Repeat the lines below exactly as they appear, but leave out the images.

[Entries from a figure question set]
►

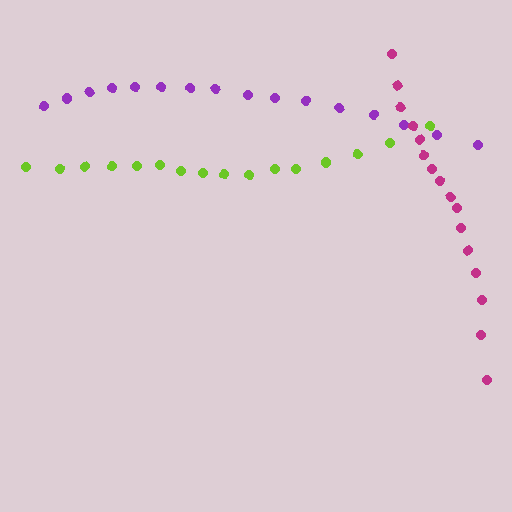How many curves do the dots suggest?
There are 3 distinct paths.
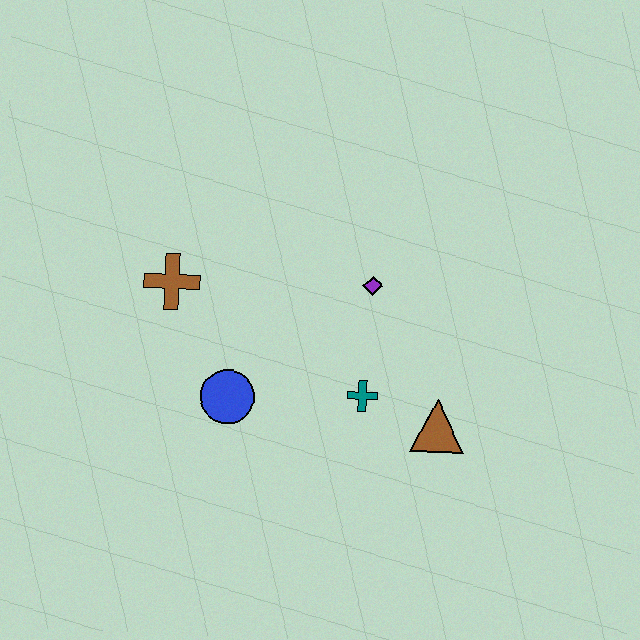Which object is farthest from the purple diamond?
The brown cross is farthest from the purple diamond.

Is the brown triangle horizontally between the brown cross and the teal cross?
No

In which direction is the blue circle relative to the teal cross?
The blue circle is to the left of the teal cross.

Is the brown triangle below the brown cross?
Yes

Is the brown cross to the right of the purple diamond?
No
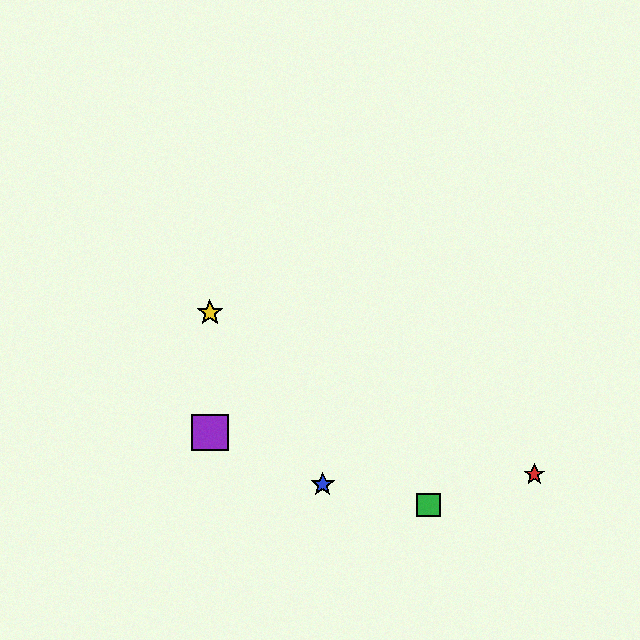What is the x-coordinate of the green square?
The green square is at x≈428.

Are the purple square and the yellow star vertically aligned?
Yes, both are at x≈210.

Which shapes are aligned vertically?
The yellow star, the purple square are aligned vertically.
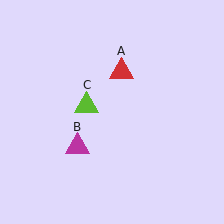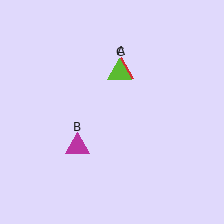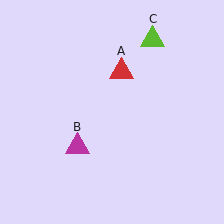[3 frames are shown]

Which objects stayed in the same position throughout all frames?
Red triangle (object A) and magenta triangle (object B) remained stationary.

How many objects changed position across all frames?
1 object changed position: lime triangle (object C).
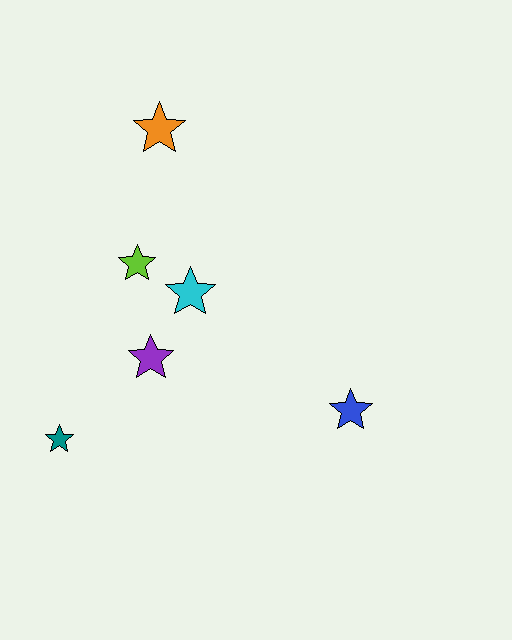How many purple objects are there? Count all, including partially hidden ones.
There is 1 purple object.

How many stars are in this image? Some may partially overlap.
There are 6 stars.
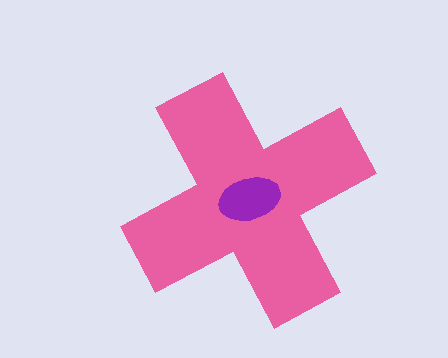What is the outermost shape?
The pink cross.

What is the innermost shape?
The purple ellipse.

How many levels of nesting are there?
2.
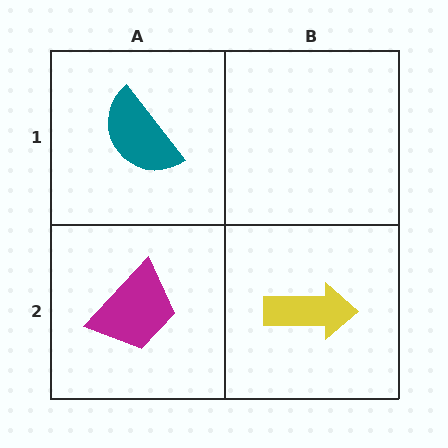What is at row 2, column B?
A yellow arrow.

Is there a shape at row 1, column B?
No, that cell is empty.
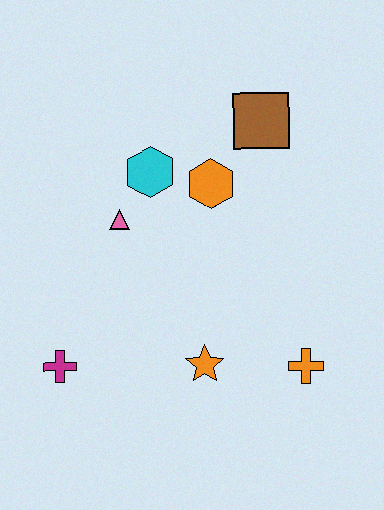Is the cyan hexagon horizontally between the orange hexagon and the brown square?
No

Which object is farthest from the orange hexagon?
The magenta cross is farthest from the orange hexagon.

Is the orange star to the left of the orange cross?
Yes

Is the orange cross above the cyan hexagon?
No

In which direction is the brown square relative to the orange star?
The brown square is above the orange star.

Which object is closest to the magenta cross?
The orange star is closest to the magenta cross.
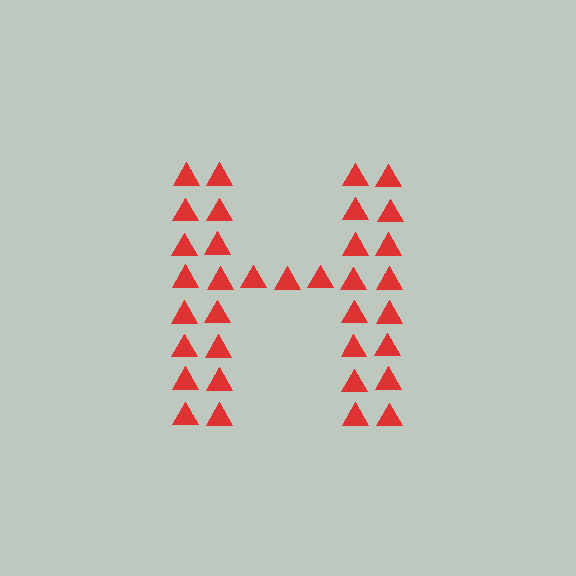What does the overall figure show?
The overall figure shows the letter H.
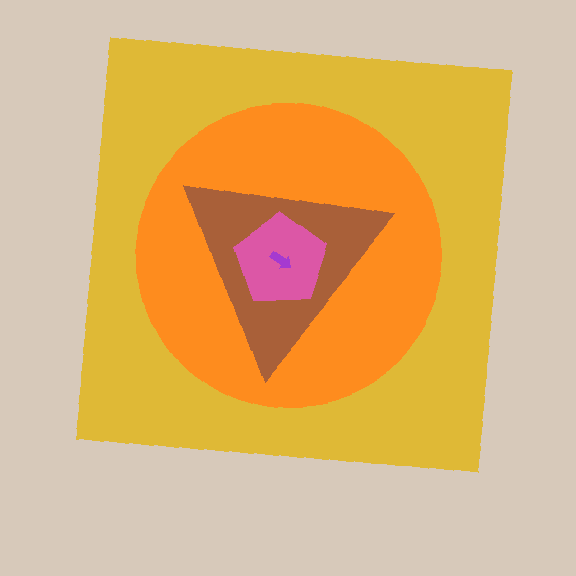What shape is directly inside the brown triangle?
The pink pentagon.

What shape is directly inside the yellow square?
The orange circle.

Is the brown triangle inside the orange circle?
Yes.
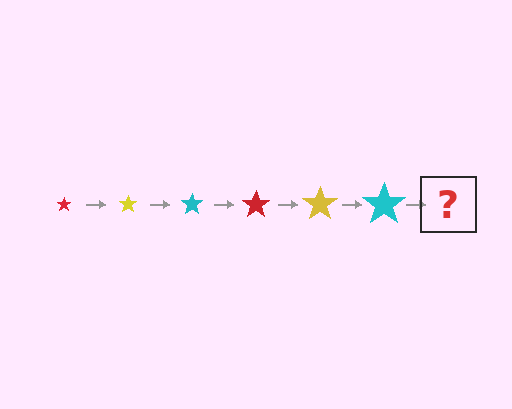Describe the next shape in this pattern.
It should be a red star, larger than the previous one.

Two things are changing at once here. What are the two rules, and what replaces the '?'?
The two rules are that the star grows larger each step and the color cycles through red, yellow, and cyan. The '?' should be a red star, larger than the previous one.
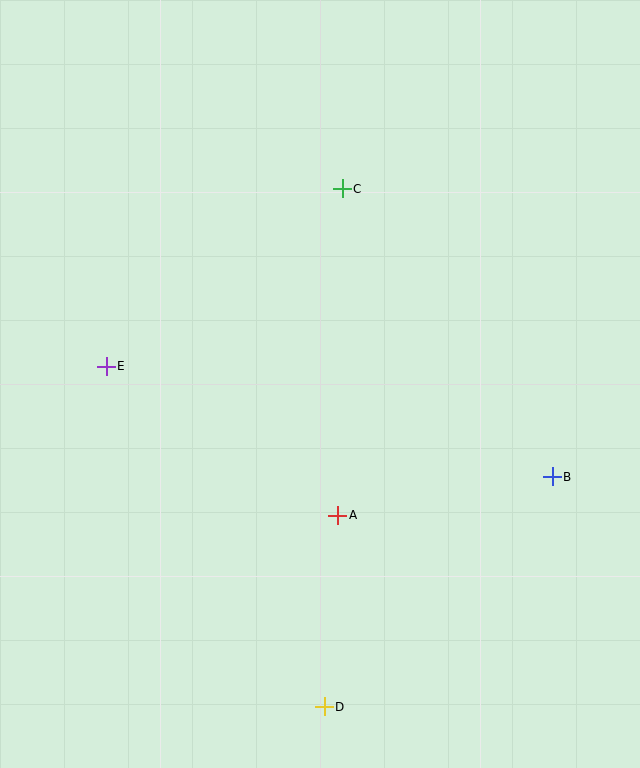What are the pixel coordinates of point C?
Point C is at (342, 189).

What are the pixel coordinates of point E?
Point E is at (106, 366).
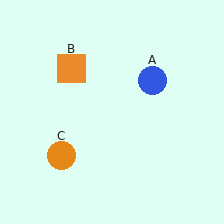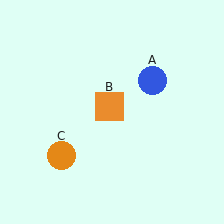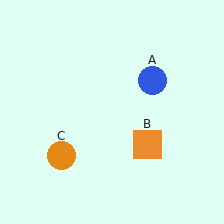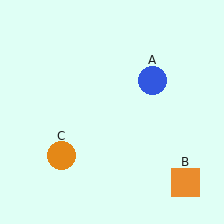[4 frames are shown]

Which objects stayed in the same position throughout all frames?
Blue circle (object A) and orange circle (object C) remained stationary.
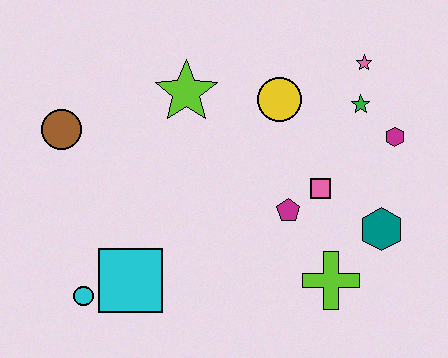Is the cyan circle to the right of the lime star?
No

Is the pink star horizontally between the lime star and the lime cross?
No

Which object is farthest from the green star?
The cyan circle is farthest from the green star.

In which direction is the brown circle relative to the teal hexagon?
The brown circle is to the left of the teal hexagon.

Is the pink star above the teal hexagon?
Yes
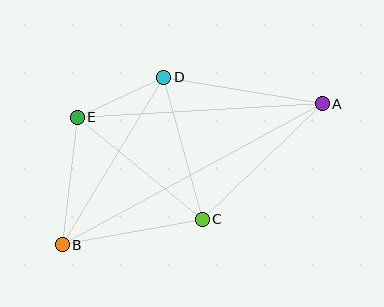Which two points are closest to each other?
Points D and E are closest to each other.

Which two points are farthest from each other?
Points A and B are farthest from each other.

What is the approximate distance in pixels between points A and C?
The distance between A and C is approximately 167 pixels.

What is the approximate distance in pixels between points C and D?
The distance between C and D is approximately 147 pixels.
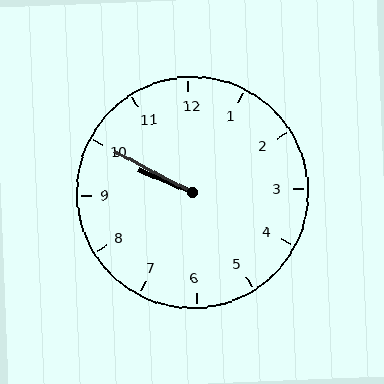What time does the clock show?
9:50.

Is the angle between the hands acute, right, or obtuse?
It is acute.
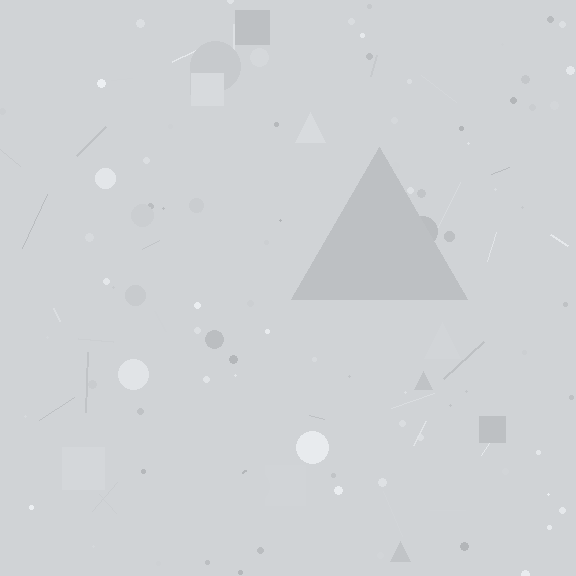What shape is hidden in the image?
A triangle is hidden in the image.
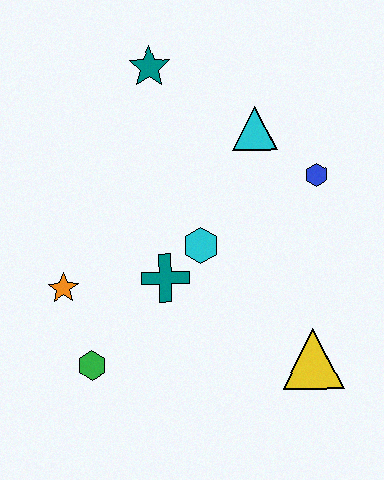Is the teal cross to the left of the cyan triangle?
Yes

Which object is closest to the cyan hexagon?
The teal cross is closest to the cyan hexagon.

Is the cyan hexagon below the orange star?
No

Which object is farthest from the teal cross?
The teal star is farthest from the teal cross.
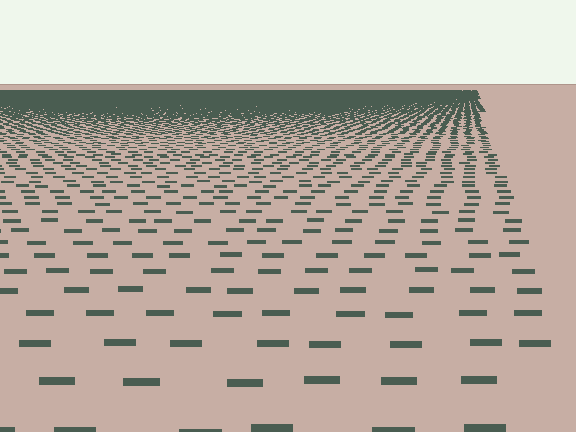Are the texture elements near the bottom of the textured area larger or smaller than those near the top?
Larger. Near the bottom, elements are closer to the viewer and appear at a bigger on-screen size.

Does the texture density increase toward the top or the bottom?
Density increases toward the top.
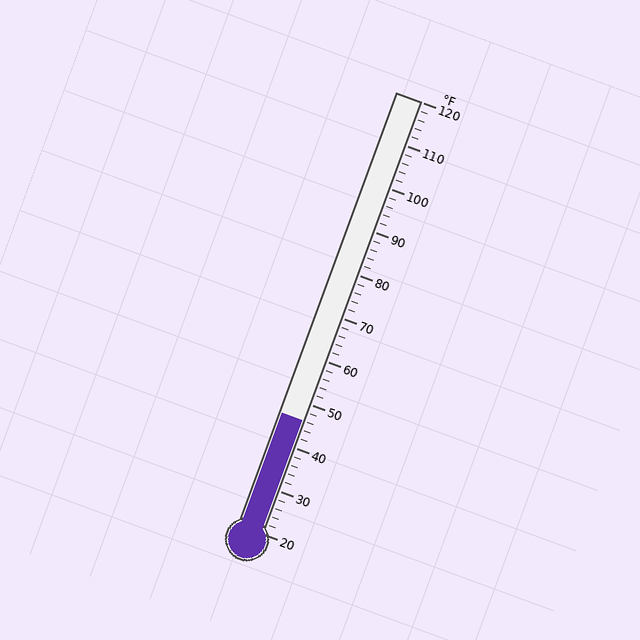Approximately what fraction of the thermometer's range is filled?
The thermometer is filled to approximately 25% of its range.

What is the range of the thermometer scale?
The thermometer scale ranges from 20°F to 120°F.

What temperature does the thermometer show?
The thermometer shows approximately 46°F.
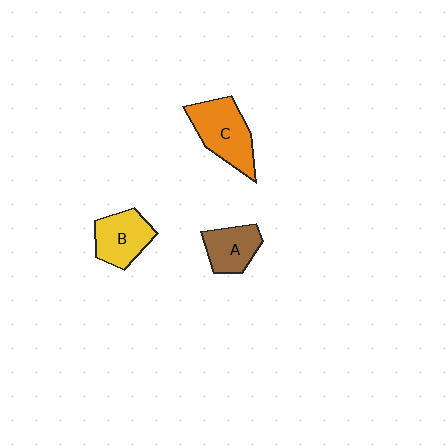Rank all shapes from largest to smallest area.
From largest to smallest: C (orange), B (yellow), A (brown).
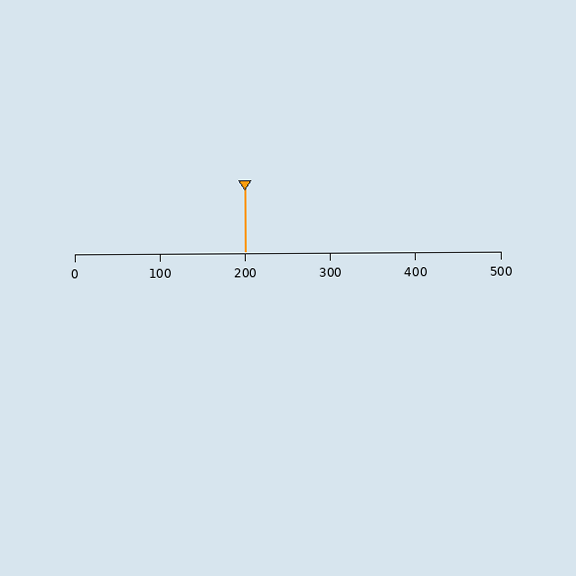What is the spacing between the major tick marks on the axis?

◄

Exercise result
How many curves do the dots suggest?
There are 3 distinct paths.
Which object is farthest from the purple diamond?
The brown cross is farthest from the purple diamond.

Is the brown triangle horizontally between the brown cross and the teal cross?
No

In which direction is the blue circle relative to the teal cross?
The blue circle is to the left of the teal cross.

Is the brown triangle below the brown cross?
Yes

Is the brown cross to the right of the purple diamond?
No
What is the x-coordinate of the green square?
The green square is at x≈428.

Are the purple square and the yellow star vertically aligned?
Yes, both are at x≈210.

Which shapes are aligned vertically?
The yellow star, the purple square are aligned vertically.
[3 frames are shown]

Which objects stayed in the same position throughout all frames?
Red triangle (object A) and magenta triangle (object B) remained stationary.

How many objects changed position across all frames?
1 object changed position: lime triangle (object C).
How many purple objects are there? Count all, including partially hidden ones.
There is 1 purple object.

How many stars are in this image? Some may partially overlap.
There are 6 stars.
What is the outermost shape?
The pink cross.

What is the innermost shape?
The purple ellipse.

How many levels of nesting are there?
2.
What is at row 2, column B?
A yellow arrow.

Is there a shape at row 1, column B?
No, that cell is empty.
Is the cyan hexagon horizontally between the orange hexagon and the brown square?
No

Which object is farthest from the orange hexagon?
The magenta cross is farthest from the orange hexagon.

Is the orange star to the left of the orange cross?
Yes

Is the orange cross above the cyan hexagon?
No

In which direction is the brown square relative to the orange star?
The brown square is above the orange star.

Which object is closest to the magenta cross?
The orange star is closest to the magenta cross.
What does the overall figure show?
The overall figure shows the letter H.
What shape is directly inside the brown triangle?
The pink pentagon.

What shape is directly inside the yellow square?
The orange circle.

Is the brown triangle inside the orange circle?
Yes.
Describe the next shape in this pattern.
It should be a red star, larger than the previous one.

Two things are changing at once here. What are the two rules, and what replaces the '?'?
The two rules are that the star grows larger each step and the color cycles through red, yellow, and cyan. The '?' should be a red star, larger than the previous one.
What are the pixel coordinates of point C?
Point C is at (342, 189).

What are the pixel coordinates of point E?
Point E is at (106, 366).
[4 frames are shown]

Which objects stayed in the same position throughout all frames?
Blue circle (object A) and orange circle (object C) remained stationary.
Is the cyan circle to the right of the lime star?
No

Is the pink star horizontally between the lime star and the lime cross?
No

Which object is farthest from the green star?
The cyan circle is farthest from the green star.

In which direction is the brown circle relative to the teal hexagon?
The brown circle is to the left of the teal hexagon.

Is the pink star above the teal hexagon?
Yes
Which two points are closest to each other?
Points D and E are closest to each other.

Which two points are farthest from each other?
Points A and B are farthest from each other.

What is the approximate distance in pixels between points A and C?
The distance between A and C is approximately 167 pixels.

What is the approximate distance in pixels between points C and D?
The distance between C and D is approximately 147 pixels.
What time does the clock show?
9:50.

Is the angle between the hands acute, right, or obtuse?
It is acute.
What shape is hidden in the image?
A triangle is hidden in the image.
Is the teal cross to the left of the cyan triangle?
Yes

Which object is closest to the cyan hexagon?
The teal cross is closest to the cyan hexagon.

Is the cyan hexagon below the orange star?
No

Which object is farthest from the teal cross?
The teal star is farthest from the teal cross.
Are the texture elements near the bottom of the textured area larger or smaller than those near the top?
Larger. Near the bottom, elements are closer to the viewer and appear at a bigger on-screen size.

Does the texture density increase toward the top or the bottom?
Density increases toward the top.
Approximately what fraction of the thermometer's range is filled?
The thermometer is filled to approximately 25% of its range.

What is the range of the thermometer scale?
The thermometer scale ranges from 20°F to 120°F.

What temperature does the thermometer show?
The thermometer shows approximately 46°F.
Rank all shapes from largest to smallest area.
From largest to smallest: C (orange), B (yellow), A (brown).
What is the spacing between the major tick marks on the axis?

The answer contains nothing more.